■ Written instruction
Copy out the line that contains "Is the coverage", the line that contains "[3 frames are shown]", and every line between them, exactly, and nothing else.

■ Information provided
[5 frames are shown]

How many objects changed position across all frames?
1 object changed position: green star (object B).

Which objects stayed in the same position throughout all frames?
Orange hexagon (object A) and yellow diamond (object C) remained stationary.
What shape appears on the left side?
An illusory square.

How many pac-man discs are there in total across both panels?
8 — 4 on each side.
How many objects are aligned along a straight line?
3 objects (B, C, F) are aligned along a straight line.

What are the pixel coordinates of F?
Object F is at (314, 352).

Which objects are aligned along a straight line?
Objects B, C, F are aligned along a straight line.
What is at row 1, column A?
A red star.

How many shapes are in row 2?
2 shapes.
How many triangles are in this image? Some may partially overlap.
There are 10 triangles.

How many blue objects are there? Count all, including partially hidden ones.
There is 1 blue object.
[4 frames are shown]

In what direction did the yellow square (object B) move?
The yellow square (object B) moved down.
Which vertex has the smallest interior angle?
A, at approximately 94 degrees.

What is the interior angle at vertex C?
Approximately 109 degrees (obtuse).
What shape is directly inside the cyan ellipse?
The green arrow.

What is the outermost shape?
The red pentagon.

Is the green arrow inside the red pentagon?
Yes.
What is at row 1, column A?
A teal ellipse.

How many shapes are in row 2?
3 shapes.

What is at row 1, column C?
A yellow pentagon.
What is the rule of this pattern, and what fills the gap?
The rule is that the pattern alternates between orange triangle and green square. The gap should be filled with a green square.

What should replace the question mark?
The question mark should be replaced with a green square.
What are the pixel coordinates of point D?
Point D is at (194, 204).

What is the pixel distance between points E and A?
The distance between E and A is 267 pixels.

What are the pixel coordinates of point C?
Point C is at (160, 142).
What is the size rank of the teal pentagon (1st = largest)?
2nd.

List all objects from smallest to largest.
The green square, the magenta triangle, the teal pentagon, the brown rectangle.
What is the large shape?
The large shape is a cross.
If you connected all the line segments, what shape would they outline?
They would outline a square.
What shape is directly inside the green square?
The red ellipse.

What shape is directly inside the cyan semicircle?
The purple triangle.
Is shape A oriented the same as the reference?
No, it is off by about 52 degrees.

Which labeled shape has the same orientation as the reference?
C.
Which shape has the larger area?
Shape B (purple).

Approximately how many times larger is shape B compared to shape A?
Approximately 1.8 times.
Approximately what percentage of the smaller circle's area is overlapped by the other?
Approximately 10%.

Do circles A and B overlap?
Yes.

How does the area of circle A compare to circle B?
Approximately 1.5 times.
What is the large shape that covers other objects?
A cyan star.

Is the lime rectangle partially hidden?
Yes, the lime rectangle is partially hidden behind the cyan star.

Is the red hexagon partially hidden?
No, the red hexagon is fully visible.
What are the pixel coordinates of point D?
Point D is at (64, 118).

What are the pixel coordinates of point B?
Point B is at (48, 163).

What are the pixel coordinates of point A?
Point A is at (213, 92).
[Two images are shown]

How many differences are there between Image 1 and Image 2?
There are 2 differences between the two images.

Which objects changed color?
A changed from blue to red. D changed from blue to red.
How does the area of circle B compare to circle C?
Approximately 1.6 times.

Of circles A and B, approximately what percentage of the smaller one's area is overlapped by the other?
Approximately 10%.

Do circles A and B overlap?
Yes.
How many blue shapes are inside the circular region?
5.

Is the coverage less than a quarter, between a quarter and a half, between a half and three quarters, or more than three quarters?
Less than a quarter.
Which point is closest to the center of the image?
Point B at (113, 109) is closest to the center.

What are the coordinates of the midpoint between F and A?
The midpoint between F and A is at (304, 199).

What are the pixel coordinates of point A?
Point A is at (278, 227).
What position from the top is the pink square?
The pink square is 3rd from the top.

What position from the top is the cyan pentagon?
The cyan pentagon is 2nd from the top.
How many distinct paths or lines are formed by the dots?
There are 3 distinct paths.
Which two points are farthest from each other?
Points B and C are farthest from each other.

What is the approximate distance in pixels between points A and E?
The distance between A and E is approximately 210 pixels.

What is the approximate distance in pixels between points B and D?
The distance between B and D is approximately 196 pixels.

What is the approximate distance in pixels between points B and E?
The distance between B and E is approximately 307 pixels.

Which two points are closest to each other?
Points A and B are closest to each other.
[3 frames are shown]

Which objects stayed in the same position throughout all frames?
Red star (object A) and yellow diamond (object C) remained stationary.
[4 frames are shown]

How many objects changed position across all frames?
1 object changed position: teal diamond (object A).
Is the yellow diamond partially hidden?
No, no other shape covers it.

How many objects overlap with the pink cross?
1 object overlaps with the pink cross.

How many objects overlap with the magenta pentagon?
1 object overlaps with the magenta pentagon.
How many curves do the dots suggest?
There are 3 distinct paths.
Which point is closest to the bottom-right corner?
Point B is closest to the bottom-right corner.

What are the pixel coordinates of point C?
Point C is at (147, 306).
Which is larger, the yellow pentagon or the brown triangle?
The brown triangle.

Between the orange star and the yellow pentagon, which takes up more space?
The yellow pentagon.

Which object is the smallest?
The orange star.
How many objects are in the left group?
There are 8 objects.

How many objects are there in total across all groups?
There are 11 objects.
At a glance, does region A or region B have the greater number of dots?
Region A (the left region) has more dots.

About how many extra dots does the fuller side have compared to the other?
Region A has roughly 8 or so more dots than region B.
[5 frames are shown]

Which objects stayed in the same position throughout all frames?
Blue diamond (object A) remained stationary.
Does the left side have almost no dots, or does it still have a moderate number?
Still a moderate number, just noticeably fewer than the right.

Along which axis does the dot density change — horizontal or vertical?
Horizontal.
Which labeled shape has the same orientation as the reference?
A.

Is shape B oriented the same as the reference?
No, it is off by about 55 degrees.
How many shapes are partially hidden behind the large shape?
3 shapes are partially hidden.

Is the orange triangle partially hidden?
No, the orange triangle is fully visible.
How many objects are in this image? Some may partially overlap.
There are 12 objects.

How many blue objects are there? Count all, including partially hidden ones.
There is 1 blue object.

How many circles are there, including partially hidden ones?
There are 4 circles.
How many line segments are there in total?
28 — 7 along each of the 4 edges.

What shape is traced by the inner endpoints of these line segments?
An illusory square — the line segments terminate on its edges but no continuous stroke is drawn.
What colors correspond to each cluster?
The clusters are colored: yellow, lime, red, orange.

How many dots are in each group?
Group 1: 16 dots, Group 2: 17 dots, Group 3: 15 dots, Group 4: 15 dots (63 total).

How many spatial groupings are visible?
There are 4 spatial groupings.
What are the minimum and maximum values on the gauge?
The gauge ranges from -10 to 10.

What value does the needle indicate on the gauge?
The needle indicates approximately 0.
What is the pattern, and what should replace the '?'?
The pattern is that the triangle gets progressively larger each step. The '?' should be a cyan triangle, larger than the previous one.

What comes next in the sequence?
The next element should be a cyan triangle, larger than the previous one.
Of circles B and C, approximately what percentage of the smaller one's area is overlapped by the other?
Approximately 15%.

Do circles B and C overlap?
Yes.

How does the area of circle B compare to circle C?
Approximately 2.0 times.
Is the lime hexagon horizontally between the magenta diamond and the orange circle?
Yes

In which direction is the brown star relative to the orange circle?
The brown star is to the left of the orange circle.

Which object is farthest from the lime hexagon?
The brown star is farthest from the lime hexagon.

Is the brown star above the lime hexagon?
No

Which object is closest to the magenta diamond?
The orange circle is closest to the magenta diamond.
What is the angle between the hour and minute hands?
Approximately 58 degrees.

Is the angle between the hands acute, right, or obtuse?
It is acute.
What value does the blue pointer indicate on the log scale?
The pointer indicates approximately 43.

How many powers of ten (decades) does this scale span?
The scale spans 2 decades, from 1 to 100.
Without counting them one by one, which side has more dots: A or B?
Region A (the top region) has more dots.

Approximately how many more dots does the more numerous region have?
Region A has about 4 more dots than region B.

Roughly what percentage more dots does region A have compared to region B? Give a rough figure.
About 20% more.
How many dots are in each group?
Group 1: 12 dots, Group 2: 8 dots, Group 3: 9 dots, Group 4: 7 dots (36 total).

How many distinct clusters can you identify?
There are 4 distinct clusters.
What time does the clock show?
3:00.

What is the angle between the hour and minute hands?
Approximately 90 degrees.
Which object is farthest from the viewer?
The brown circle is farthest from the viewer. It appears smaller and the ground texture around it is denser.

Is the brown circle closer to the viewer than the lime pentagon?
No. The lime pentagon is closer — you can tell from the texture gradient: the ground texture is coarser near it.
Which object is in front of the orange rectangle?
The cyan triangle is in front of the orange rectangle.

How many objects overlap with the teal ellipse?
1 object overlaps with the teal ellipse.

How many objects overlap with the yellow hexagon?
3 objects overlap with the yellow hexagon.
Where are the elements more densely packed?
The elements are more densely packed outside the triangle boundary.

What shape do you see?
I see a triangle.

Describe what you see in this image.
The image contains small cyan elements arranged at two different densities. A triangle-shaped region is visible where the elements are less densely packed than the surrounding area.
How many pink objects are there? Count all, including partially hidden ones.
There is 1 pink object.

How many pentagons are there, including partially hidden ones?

■ Response to this exercise
Is the coverage less than a quarter, between a quarter and a half, between a half and three quarters, or more than three quarters?
Less than a quarter.
Which point is closest to the center of the image?
Point B at (113, 109) is closest to the center.

What are the coordinates of the midpoint between F and A?
The midpoint between F and A is at (304, 199).

What are the pixel coordinates of point A?
Point A is at (278, 227).
What position from the top is the pink square?
The pink square is 3rd from the top.

What position from the top is the cyan pentagon?
The cyan pentagon is 2nd from the top.
How many distinct paths or lines are formed by the dots?
There are 3 distinct paths.
Which two points are farthest from each other?
Points B and C are farthest from each other.

What is the approximate distance in pixels between points A and E?
The distance between A and E is approximately 210 pixels.

What is the approximate distance in pixels between points B and D?
The distance between B and D is approximately 196 pixels.

What is the approximate distance in pixels between points B and E?
The distance between B and E is approximately 307 pixels.

Which two points are closest to each other?
Points A and B are closest to each other.
[3 frames are shown]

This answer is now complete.